# START OF PROVIDED INFORMATION
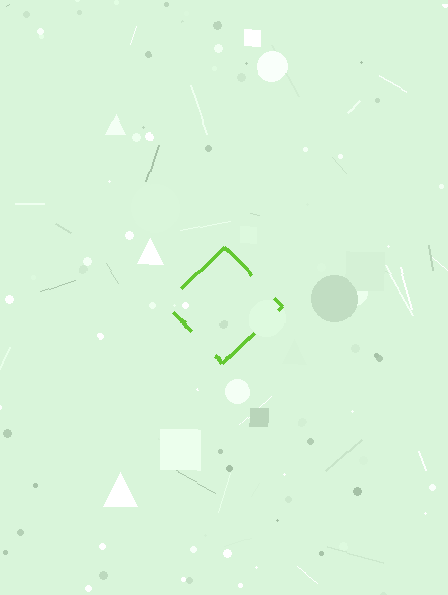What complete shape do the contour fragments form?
The contour fragments form a diamond.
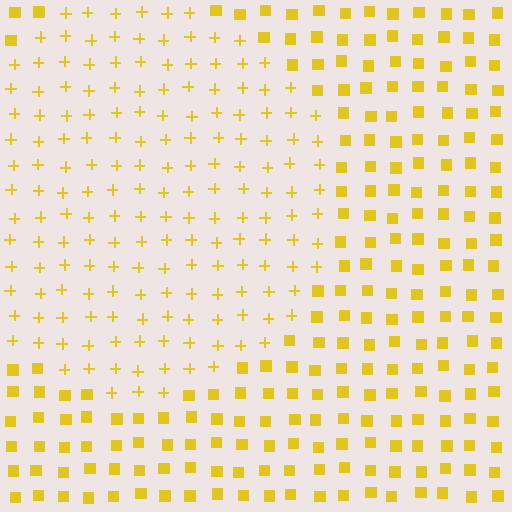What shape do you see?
I see a circle.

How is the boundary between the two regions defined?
The boundary is defined by a change in element shape: plus signs inside vs. squares outside. All elements share the same color and spacing.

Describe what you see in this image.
The image is filled with small yellow elements arranged in a uniform grid. A circle-shaped region contains plus signs, while the surrounding area contains squares. The boundary is defined purely by the change in element shape.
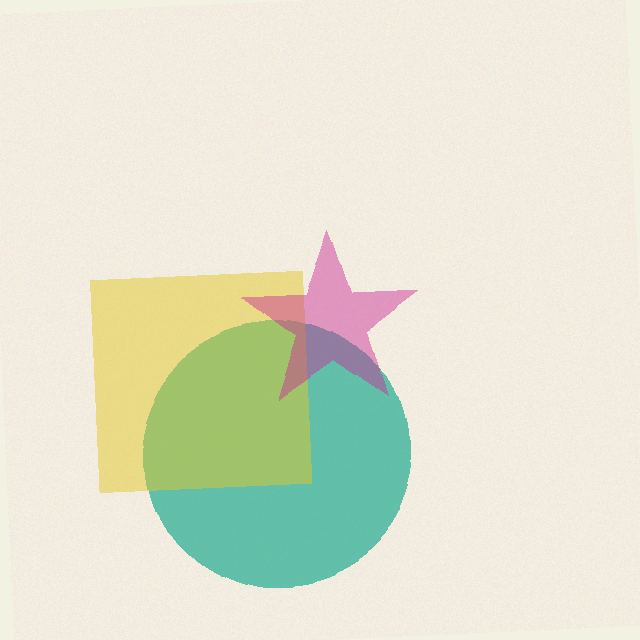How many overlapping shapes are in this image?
There are 3 overlapping shapes in the image.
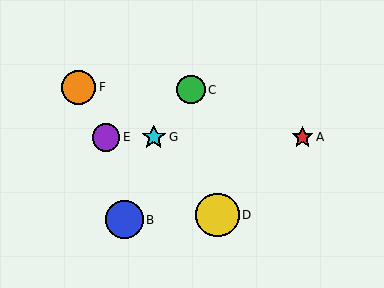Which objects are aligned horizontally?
Objects A, E, G are aligned horizontally.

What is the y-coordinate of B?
Object B is at y≈220.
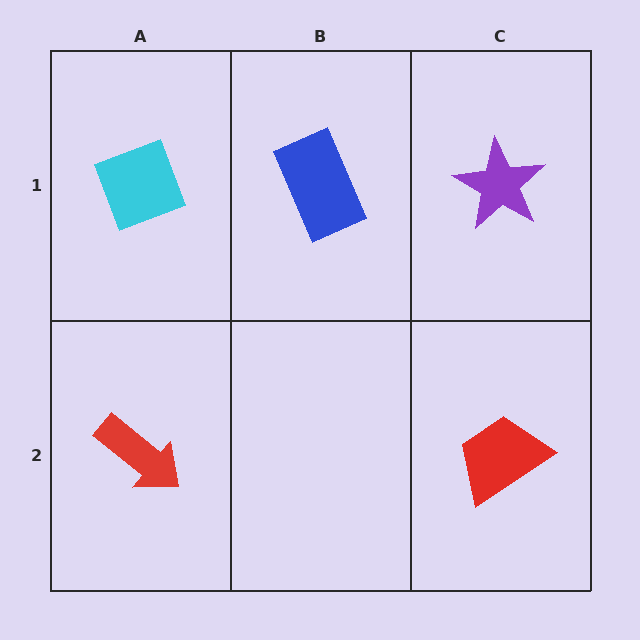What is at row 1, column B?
A blue rectangle.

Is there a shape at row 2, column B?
No, that cell is empty.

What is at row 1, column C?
A purple star.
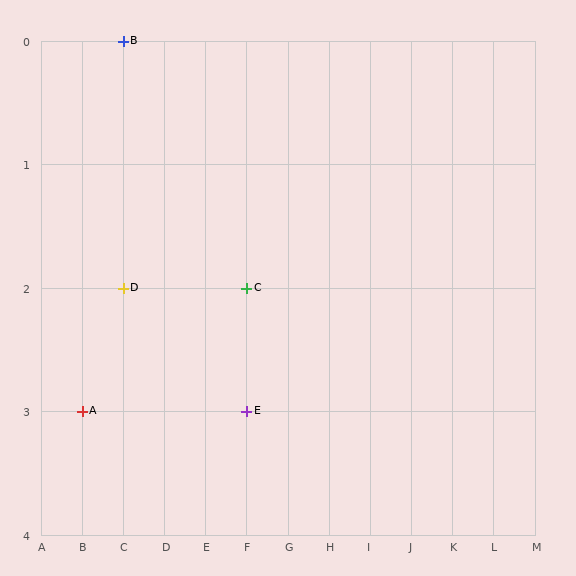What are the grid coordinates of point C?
Point C is at grid coordinates (F, 2).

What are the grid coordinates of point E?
Point E is at grid coordinates (F, 3).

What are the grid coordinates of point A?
Point A is at grid coordinates (B, 3).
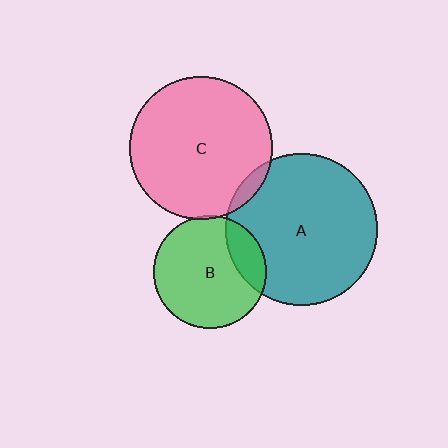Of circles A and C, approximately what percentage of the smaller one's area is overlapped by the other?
Approximately 5%.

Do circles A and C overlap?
Yes.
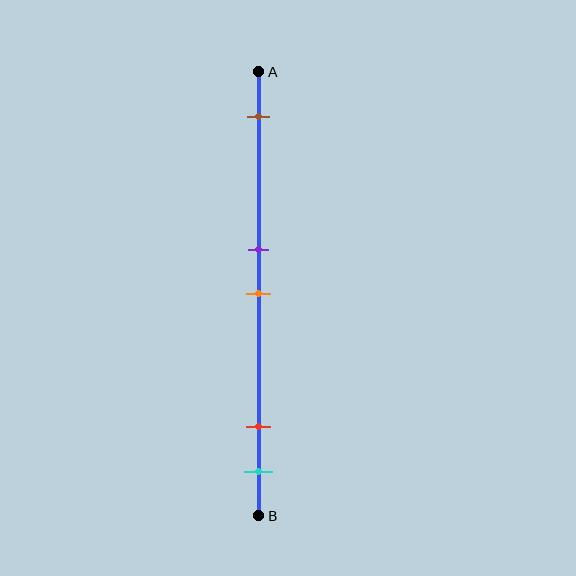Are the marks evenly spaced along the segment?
No, the marks are not evenly spaced.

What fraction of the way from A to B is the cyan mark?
The cyan mark is approximately 90% (0.9) of the way from A to B.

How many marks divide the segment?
# END OF PROVIDED INFORMATION
◆ THE PROBLEM: Repeat the listing verbatim. Skip the pictures.

◆ SOLVED PROBLEM:
What complete shape do the contour fragments form?
The contour fragments form a diamond.
What shape do you see?
I see a circle.

How is the boundary between the two regions defined?
The boundary is defined by a change in element shape: plus signs inside vs. squares outside. All elements share the same color and spacing.

Describe what you see in this image.
The image is filled with small yellow elements arranged in a uniform grid. A circle-shaped region contains plus signs, while the surrounding area contains squares. The boundary is defined purely by the change in element shape.
How many overlapping shapes are in this image?
There are 3 overlapping shapes in the image.
Which objects are aligned horizontally?
Objects A, E, G are aligned horizontally.

What is the y-coordinate of B?
Object B is at y≈220.
What is at row 1, column B?
A blue rectangle.

Is there a shape at row 2, column B?
No, that cell is empty.

What is at row 1, column C?
A purple star.
What are the grid coordinates of point C?
Point C is at grid coordinates (F, 2).

What are the grid coordinates of point E?
Point E is at grid coordinates (F, 3).

What are the grid coordinates of point A?
Point A is at grid coordinates (B, 3).
Of circles A and C, approximately what percentage of the smaller one's area is overlapped by the other?
Approximately 5%.

Do circles A and C overlap?
Yes.
Are the marks evenly spaced along the segment?
No, the marks are not evenly spaced.

What fraction of the way from A to B is the cyan mark?
The cyan mark is approximately 90% (0.9) of the way from A to B.

How many marks divide the segment?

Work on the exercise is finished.